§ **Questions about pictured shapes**
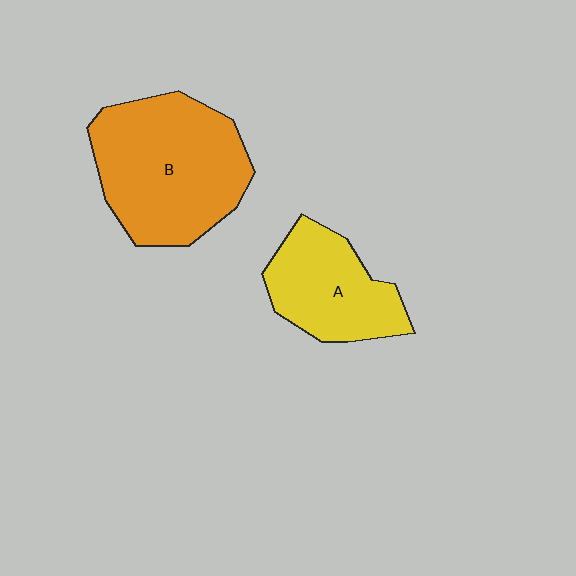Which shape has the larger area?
Shape B (orange).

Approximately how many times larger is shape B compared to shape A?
Approximately 1.6 times.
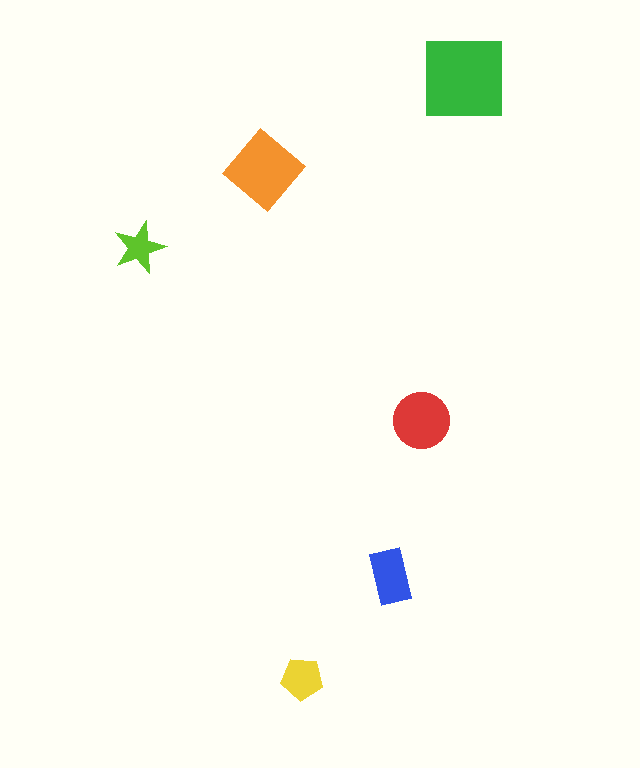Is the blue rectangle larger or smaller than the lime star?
Larger.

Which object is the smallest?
The lime star.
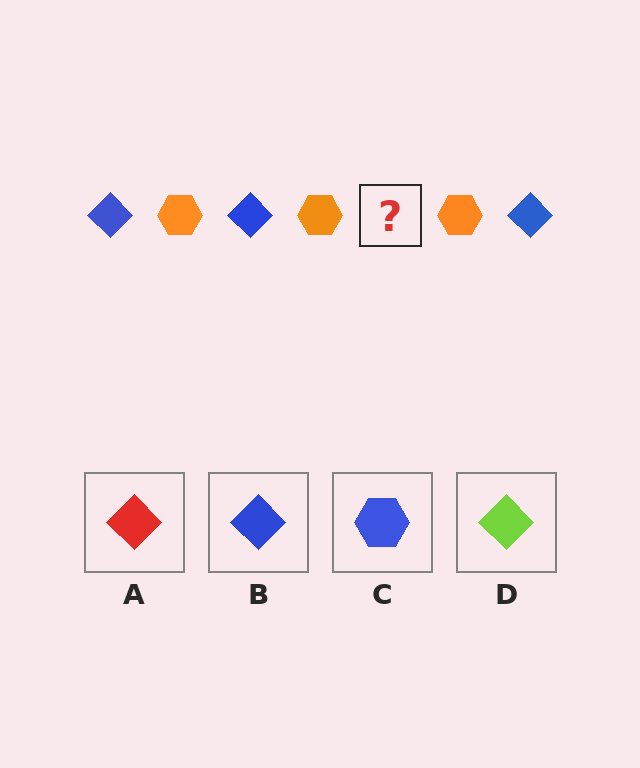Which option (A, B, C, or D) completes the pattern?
B.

§ **What you need to do**
Copy out each line word for word, please, skipping the images.

§ **Solution for this task**
Which shape has the larger area?
Shape B (orange).

Approximately how many times larger is shape B compared to shape A?
Approximately 1.6 times.
Is the blue rectangle larger or smaller than the lime star?
Larger.

Which object is the smallest?
The lime star.
Which option (A, B, C, or D) completes the pattern?
B.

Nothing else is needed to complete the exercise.